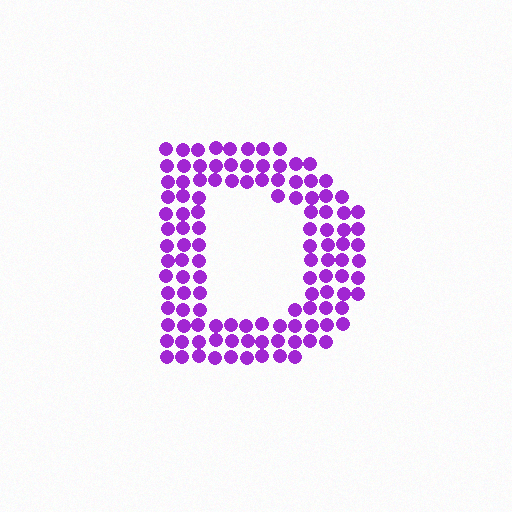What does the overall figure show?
The overall figure shows the letter D.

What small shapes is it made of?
It is made of small circles.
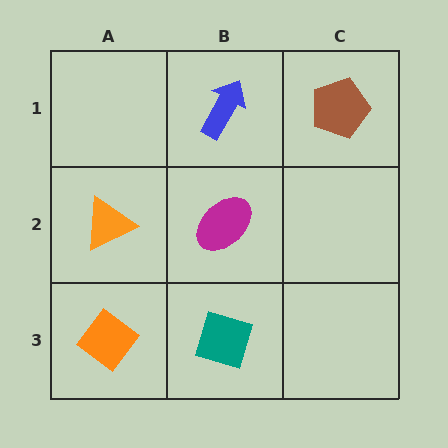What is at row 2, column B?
A magenta ellipse.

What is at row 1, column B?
A blue arrow.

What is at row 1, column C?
A brown pentagon.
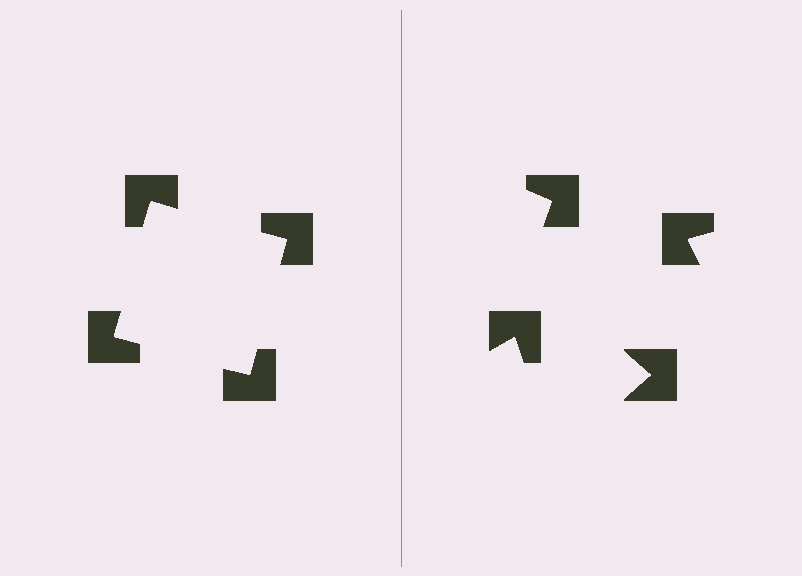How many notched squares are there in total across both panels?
8 — 4 on each side.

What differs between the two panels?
The notched squares are positioned identically on both sides; only the wedge orientations differ. On the left they align to a square; on the right they are misaligned.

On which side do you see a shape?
An illusory square appears on the left side. On the right side the wedge cuts are rotated, so no coherent shape forms.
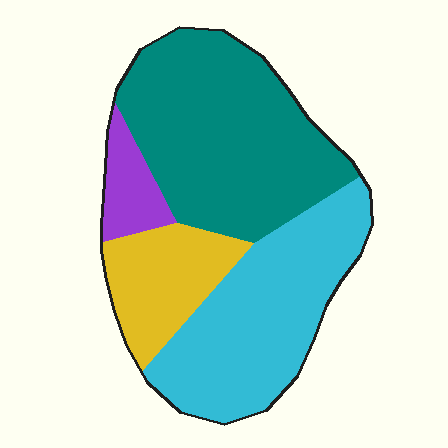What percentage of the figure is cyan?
Cyan covers 35% of the figure.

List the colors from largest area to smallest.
From largest to smallest: teal, cyan, yellow, purple.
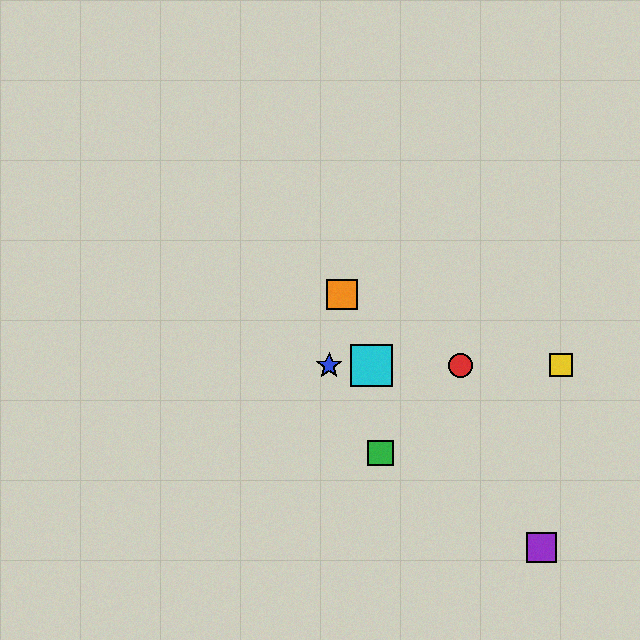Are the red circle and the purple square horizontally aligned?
No, the red circle is at y≈365 and the purple square is at y≈548.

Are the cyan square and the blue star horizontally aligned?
Yes, both are at y≈365.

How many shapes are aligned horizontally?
4 shapes (the red circle, the blue star, the yellow square, the cyan square) are aligned horizontally.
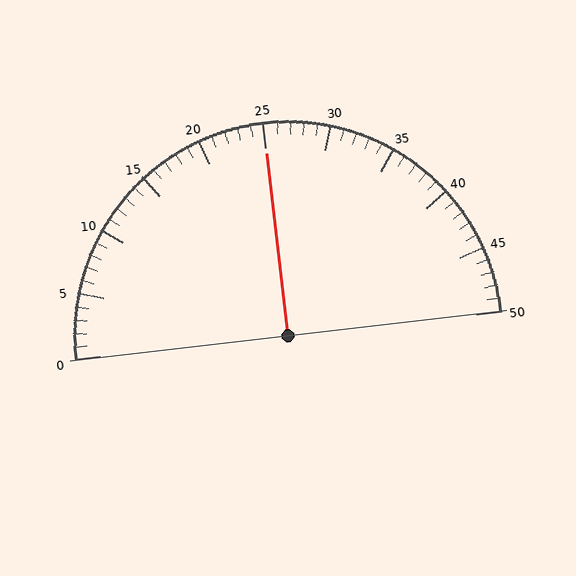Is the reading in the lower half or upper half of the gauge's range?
The reading is in the upper half of the range (0 to 50).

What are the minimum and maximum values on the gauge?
--- --- ---
## [Task instructions]
Begin with the line that contains "Are the cyan" and repeat every line through the end of the data, exactly and only those lines, leaving out the pictures.

## [Exercise response]
Are the cyan square and the blue star horizontally aligned?
Yes, both are at y≈365.

How many shapes are aligned horizontally?
4 shapes (the red circle, the blue star, the yellow square, the cyan square) are aligned horizontally.
Is the reading in the lower half or upper half of the gauge's range?
The reading is in the upper half of the range (0 to 50).

What are the minimum and maximum values on the gauge?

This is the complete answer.